▶ **AIM**
Produce an exact copy of the lines below that run from the line containing "[5 frames are shown]" to the line containing "What are the colors", inclusive; any picture is omitted.

____________________

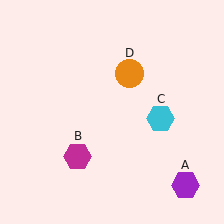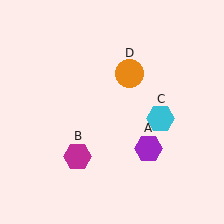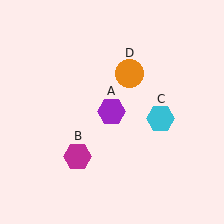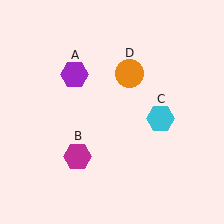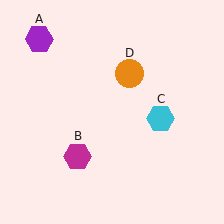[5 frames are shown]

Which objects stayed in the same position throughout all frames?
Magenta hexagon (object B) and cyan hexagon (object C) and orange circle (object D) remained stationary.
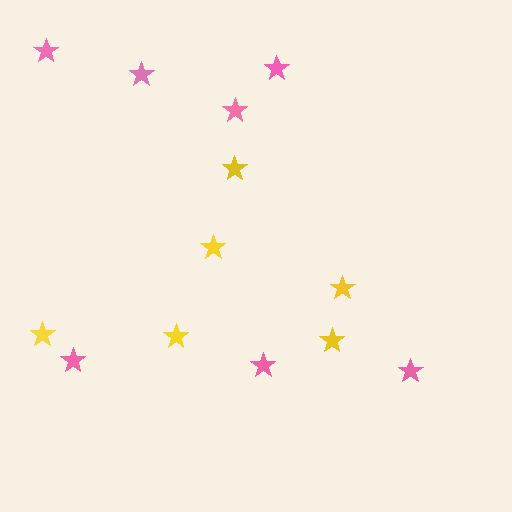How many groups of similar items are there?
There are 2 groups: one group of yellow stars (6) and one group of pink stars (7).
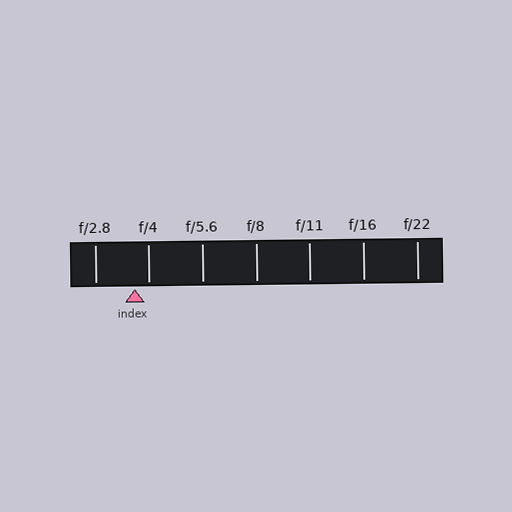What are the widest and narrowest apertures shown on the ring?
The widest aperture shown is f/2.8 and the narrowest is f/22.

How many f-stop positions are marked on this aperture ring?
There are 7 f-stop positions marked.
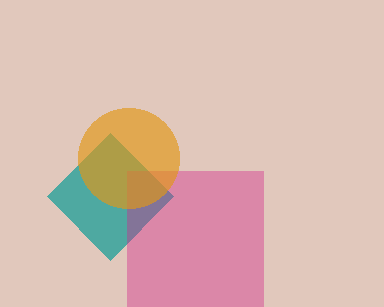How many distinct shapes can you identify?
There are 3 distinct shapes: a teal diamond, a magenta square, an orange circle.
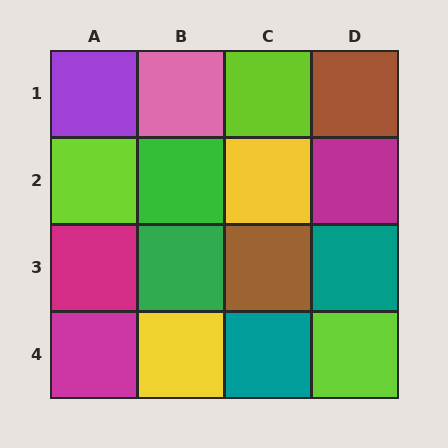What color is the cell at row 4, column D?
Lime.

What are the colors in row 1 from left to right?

____________________

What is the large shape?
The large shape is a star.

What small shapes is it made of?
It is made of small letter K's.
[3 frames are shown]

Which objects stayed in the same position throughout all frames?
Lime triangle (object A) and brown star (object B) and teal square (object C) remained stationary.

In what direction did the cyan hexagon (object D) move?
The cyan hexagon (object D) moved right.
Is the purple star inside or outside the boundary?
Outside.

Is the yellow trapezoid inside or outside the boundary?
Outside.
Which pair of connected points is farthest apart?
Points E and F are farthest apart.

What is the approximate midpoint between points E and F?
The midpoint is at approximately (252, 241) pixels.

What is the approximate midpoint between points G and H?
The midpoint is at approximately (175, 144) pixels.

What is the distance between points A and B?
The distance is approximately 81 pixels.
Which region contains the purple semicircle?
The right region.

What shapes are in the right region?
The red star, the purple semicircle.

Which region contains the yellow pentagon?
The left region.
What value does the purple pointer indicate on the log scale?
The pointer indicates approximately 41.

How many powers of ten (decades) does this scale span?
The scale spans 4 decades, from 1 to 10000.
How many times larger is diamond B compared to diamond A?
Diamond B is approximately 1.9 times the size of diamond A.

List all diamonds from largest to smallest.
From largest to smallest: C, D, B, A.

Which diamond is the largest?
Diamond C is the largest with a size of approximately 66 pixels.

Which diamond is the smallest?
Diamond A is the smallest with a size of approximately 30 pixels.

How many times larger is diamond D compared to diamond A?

____________________

▶ **PROBLEM SOLUTION**
[5 frames are shown]

Which objects stayed in the same position throughout all frames?
Magenta hexagon (object B) and cyan hexagon (object C) and orange circle (object D) remained stationary.
How many groups of similar items are there?
There are 2 groups: one group of yellow stars (6) and one group of pink stars (7).
What are the widest and narrowest apertures shown on the ring?
The widest aperture shown is f/2.8 and the narrowest is f/22.

How many f-stop positions are marked on this aperture ring?
There are 7 f-stop positions marked.
How many distinct shapes can you identify?
There are 3 distinct shapes: a teal diamond, a magenta square, an orange circle.
What color is the cell at row 4, column D?
Lime.

What are the colors in row 1 from left to right?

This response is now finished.